> [EXERCISE]
Transcribe only part of the material below: the lines from the one containing "How many shapes are in this arrangement?" through the one containing "Which element breaks", inclusive, exactly as written.

> [MATERIAL SHOWN]
#####

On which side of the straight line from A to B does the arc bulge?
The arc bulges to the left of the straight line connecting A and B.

#####

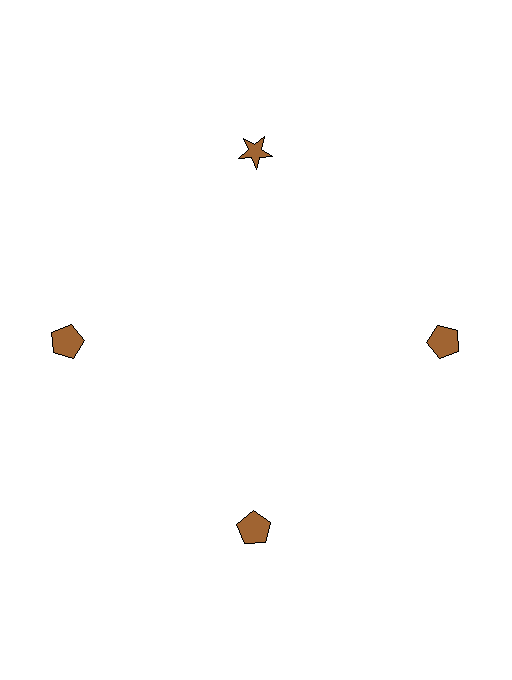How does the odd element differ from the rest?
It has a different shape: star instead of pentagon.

#####

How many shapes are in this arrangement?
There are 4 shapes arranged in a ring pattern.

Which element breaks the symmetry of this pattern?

#####

> [WORKED SOLUTION]
How many shapes are in this arrangement?
There are 4 shapes arranged in a ring pattern.

Which element breaks the symmetry of this pattern?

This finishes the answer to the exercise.